◆ **Problem details**
For the entries below, print exactly the lines between the line holding "What is the angle" and the line holding "[5 frames are shown]", inclusive, and nothing else.

====== Source data ======

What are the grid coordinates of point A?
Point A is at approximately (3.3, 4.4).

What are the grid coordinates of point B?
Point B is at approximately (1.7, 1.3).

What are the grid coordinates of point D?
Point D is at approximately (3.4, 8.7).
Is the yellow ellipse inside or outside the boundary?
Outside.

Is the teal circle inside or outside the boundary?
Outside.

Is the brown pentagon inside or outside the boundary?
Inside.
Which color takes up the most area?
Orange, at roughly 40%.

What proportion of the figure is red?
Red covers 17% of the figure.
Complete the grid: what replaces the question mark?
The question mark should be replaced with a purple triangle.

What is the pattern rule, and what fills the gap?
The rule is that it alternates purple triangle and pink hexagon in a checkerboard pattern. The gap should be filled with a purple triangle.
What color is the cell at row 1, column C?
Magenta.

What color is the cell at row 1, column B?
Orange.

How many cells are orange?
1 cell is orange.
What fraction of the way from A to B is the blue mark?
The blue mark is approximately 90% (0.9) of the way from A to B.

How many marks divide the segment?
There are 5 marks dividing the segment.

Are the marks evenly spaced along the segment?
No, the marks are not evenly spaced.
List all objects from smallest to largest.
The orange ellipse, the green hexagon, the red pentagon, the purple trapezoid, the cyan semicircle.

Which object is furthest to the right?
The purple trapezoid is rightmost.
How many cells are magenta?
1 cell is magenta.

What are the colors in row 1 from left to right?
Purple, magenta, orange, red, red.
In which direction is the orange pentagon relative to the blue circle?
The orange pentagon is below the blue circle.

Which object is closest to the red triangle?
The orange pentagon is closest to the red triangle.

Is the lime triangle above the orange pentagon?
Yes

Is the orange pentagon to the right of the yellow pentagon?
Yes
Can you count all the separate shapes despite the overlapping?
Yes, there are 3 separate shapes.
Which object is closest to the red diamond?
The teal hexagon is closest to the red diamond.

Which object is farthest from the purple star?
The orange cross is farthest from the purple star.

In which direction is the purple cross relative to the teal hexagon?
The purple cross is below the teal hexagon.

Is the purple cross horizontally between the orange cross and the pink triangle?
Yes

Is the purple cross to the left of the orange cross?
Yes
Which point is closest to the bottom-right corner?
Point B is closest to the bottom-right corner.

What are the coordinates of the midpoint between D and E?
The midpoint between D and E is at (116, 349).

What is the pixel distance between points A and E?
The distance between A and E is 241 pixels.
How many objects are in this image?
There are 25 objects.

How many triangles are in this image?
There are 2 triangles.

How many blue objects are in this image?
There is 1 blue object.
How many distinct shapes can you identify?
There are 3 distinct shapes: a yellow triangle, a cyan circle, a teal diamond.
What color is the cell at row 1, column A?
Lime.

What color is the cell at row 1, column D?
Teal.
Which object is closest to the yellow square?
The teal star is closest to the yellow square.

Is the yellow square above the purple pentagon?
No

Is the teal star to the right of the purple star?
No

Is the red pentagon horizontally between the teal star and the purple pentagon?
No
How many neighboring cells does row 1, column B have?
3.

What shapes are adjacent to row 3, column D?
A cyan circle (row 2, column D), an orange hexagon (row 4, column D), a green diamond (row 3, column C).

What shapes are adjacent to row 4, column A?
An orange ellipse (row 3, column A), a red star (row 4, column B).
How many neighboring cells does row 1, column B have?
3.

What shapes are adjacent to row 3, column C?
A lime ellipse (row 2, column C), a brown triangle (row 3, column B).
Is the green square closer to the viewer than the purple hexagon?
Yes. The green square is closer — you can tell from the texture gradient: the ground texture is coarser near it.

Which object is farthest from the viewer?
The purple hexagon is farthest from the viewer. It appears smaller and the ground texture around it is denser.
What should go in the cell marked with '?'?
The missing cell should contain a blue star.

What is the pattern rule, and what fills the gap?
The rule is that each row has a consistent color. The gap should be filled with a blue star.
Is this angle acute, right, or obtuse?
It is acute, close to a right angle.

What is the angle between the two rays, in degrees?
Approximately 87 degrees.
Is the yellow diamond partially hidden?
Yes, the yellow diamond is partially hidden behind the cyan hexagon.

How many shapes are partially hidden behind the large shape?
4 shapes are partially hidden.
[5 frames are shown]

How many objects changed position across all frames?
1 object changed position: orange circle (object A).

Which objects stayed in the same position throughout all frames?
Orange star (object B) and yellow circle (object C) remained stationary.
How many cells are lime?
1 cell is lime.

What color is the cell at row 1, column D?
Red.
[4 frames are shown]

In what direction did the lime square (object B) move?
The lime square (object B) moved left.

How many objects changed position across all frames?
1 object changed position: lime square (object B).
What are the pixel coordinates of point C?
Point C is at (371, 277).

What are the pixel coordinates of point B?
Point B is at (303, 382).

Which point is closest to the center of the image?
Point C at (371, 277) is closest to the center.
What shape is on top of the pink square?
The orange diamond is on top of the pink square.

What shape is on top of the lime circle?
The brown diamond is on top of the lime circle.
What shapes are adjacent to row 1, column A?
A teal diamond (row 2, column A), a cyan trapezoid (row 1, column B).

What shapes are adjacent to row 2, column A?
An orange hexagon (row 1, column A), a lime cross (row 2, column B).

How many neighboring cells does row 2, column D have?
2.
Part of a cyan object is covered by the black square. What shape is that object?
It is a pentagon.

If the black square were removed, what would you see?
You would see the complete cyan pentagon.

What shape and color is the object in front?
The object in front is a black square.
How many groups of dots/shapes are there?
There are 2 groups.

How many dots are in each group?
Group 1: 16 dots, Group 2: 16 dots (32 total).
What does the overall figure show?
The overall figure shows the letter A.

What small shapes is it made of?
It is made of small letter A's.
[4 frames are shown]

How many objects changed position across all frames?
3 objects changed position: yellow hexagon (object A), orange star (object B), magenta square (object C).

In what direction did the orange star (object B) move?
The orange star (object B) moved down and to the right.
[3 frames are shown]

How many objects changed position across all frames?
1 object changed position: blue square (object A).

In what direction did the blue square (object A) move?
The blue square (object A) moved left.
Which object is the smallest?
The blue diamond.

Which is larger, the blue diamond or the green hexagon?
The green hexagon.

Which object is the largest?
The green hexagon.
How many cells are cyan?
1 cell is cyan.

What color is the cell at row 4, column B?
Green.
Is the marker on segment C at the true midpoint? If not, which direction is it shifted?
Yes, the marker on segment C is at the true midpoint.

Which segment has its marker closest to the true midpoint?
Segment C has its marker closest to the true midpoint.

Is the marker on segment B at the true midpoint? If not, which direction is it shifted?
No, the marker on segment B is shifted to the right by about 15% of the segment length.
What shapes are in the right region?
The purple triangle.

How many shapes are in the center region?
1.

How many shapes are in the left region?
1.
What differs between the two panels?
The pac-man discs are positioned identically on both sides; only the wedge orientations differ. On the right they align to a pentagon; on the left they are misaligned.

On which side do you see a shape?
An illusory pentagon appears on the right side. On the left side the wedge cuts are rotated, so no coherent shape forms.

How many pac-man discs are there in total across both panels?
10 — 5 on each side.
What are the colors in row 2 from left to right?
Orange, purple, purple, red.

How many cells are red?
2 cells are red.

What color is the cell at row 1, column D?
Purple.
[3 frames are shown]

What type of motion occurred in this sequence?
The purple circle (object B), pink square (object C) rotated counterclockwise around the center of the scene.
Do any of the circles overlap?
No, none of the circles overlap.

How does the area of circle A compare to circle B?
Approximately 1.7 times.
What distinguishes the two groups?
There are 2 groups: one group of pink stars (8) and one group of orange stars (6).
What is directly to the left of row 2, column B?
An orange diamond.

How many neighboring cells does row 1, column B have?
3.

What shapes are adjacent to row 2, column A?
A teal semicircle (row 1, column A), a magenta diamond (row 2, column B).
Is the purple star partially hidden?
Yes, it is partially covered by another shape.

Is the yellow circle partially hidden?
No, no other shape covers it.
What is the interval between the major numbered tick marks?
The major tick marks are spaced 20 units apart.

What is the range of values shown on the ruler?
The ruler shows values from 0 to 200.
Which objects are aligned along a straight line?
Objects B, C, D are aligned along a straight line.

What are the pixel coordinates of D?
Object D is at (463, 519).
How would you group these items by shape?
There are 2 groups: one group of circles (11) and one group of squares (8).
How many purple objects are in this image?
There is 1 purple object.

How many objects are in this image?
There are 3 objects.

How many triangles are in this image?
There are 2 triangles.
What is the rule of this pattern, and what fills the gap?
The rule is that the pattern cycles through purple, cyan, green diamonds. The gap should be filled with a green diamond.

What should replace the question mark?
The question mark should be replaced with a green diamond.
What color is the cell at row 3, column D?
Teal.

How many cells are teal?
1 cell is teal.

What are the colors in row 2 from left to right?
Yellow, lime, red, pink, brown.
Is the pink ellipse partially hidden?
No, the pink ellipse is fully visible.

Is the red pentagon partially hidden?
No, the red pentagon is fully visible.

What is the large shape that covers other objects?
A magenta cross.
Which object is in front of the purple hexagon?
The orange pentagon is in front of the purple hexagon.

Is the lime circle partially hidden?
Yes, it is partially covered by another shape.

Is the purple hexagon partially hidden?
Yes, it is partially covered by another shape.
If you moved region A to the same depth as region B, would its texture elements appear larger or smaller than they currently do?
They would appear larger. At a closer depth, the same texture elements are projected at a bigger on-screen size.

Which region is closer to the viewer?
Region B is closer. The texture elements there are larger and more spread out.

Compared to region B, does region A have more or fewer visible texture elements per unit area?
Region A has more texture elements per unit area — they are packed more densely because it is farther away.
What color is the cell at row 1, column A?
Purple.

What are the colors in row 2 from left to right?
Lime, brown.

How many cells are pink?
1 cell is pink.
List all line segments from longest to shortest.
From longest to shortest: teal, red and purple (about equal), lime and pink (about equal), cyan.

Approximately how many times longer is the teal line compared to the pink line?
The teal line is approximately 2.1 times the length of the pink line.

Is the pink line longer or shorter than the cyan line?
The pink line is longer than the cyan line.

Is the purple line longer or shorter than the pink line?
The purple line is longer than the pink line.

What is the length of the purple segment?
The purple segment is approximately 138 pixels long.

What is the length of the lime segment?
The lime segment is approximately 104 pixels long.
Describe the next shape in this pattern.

======

◆ **Task response**
What is the angle between the two rays, in degrees?
Approximately 87 degrees.
Is the yellow diamond partially hidden?
Yes, the yellow diamond is partially hidden behind the cyan hexagon.

How many shapes are partially hidden behind the large shape?
4 shapes are partially hidden.
[5 frames are shown]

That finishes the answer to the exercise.